## Stated goal:
The entries are to be returned exactly, with images left out.

*** Record excerpts ***

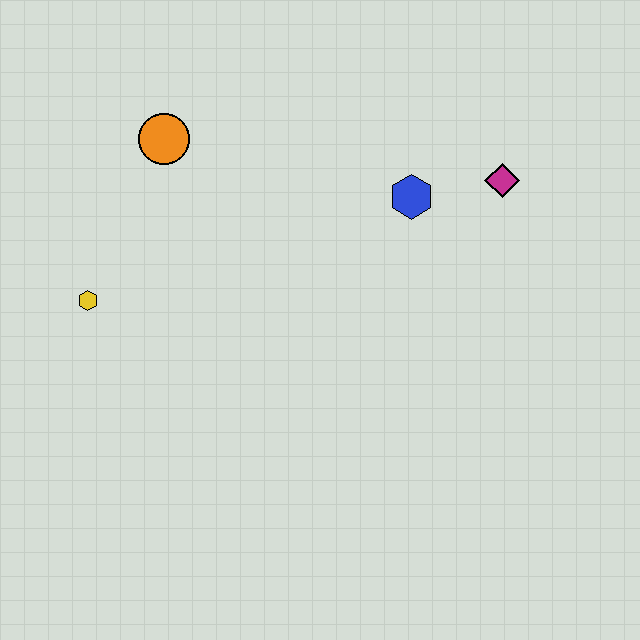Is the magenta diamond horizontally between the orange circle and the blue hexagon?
No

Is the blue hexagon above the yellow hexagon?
Yes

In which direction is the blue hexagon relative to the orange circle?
The blue hexagon is to the right of the orange circle.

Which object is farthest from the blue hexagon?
The yellow hexagon is farthest from the blue hexagon.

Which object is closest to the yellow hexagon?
The orange circle is closest to the yellow hexagon.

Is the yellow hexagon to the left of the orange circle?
Yes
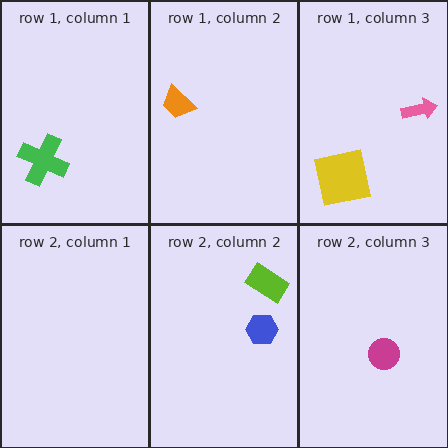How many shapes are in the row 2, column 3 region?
1.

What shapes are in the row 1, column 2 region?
The orange trapezoid.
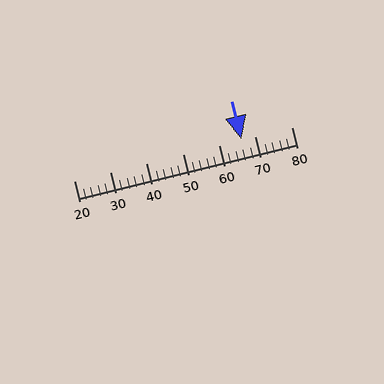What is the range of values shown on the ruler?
The ruler shows values from 20 to 80.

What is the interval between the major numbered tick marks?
The major tick marks are spaced 10 units apart.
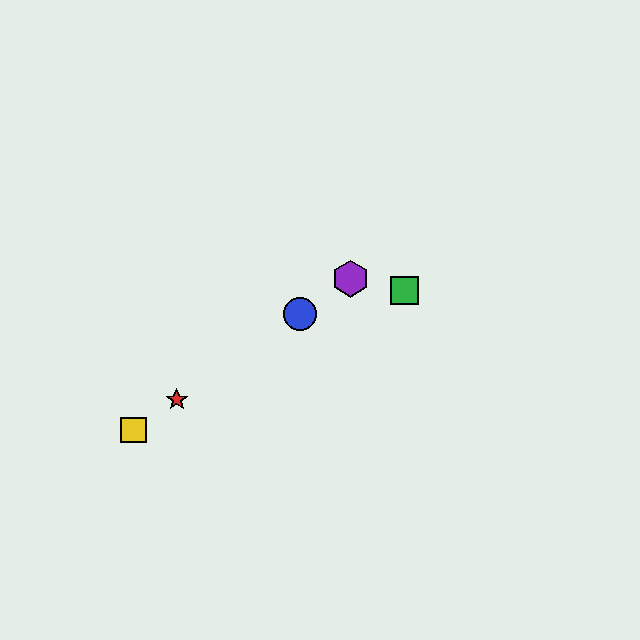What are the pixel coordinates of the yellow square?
The yellow square is at (133, 430).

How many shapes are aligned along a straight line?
4 shapes (the red star, the blue circle, the yellow square, the purple hexagon) are aligned along a straight line.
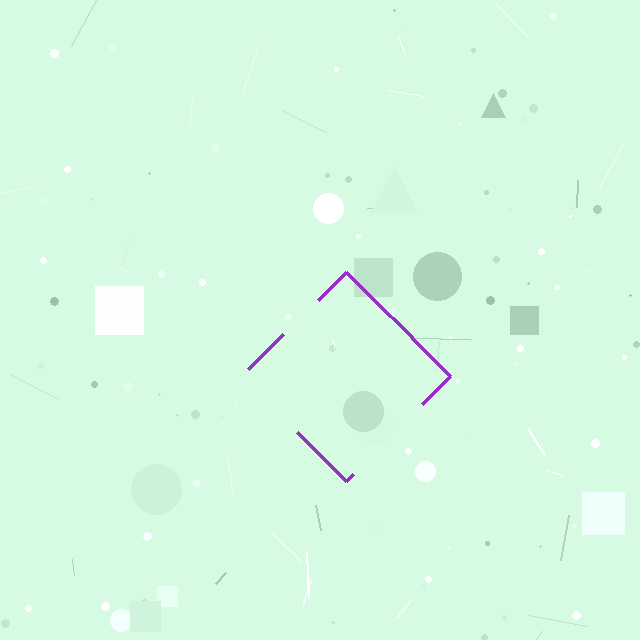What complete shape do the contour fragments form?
The contour fragments form a diamond.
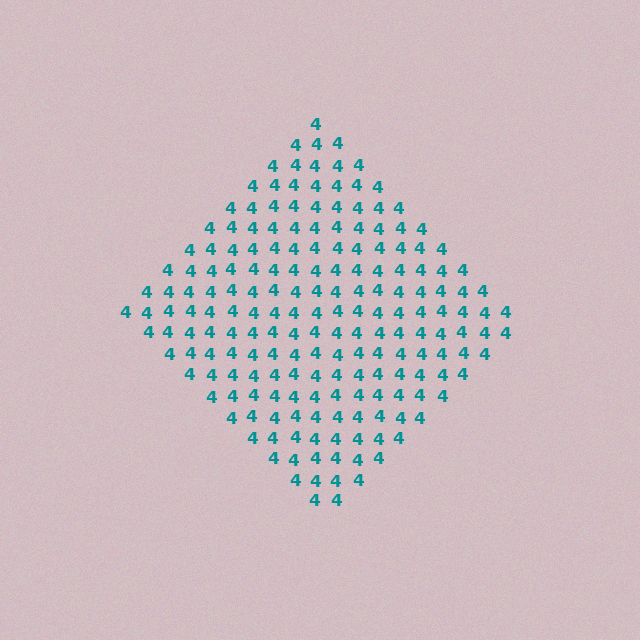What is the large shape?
The large shape is a diamond.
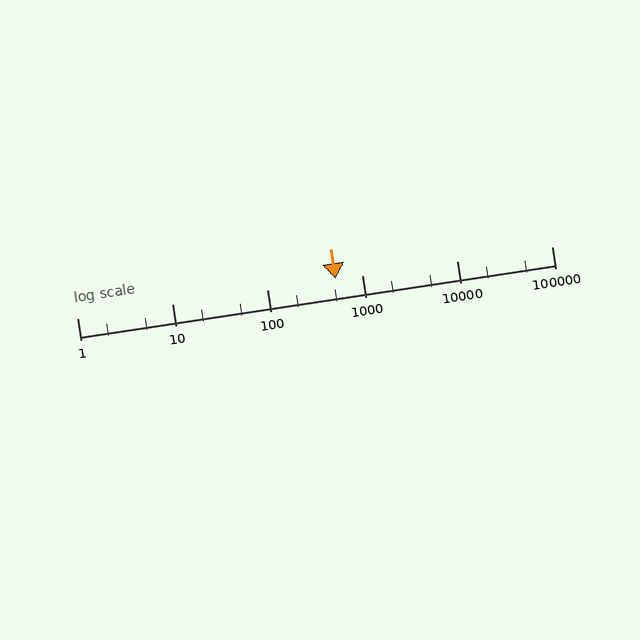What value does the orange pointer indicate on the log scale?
The pointer indicates approximately 530.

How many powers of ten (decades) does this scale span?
The scale spans 5 decades, from 1 to 100000.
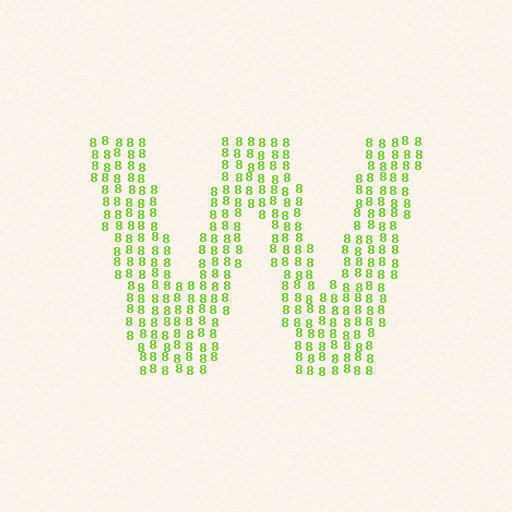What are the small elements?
The small elements are digit 8's.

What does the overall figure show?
The overall figure shows the letter W.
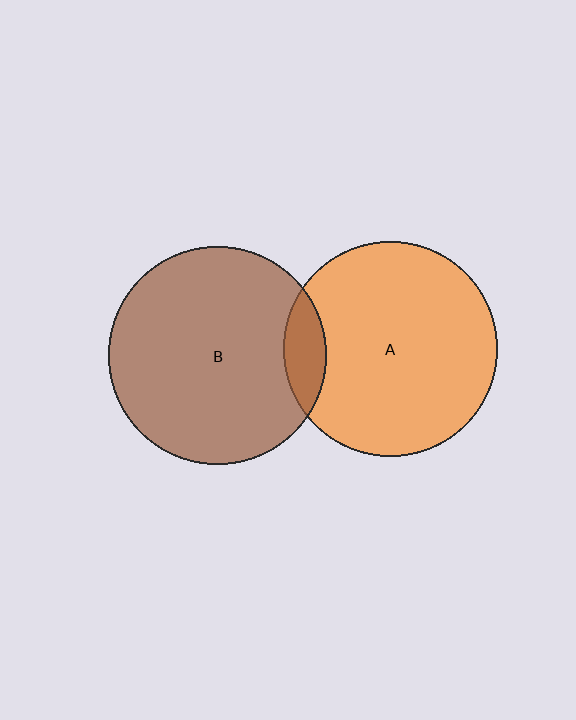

***

## Expected answer:
Is the magenta diamond horizontally between the orange circle and the blue hexagon?
No

Is the blue hexagon above the yellow hexagon?
Yes

In which direction is the blue hexagon relative to the orange circle?
The blue hexagon is to the right of the orange circle.

Which object is farthest from the blue hexagon?
The yellow hexagon is farthest from the blue hexagon.

Which object is closest to the yellow hexagon?
The orange circle is closest to the yellow hexagon.

Is the yellow hexagon to the left of the orange circle?
Yes
How many shapes are in the row 2, column 3 region?
1.

What shapes are in the row 1, column 2 region?
The orange trapezoid.
What is the range of values shown on the ruler?
The ruler shows values from 20 to 80.

What is the interval between the major numbered tick marks?
The major tick marks are spaced 10 units apart.
What are the pixel coordinates of the yellow square?
The yellow square is at (133, 430).

How many shapes are aligned along a straight line?
4 shapes (the red star, the blue circle, the yellow square, the purple hexagon) are aligned along a straight line.
What complete shape do the contour fragments form?
The contour fragments form a diamond.
What is the large shape?
The large shape is a diamond.
What value does the orange pointer indicate on the log scale?
The pointer indicates approximately 530.

How many powers of ten (decades) does this scale span?
The scale spans 5 decades, from 1 to 100000.
What are the small elements?
The small elements are digit 8's.

What does the overall figure show?
The overall figure shows the letter W.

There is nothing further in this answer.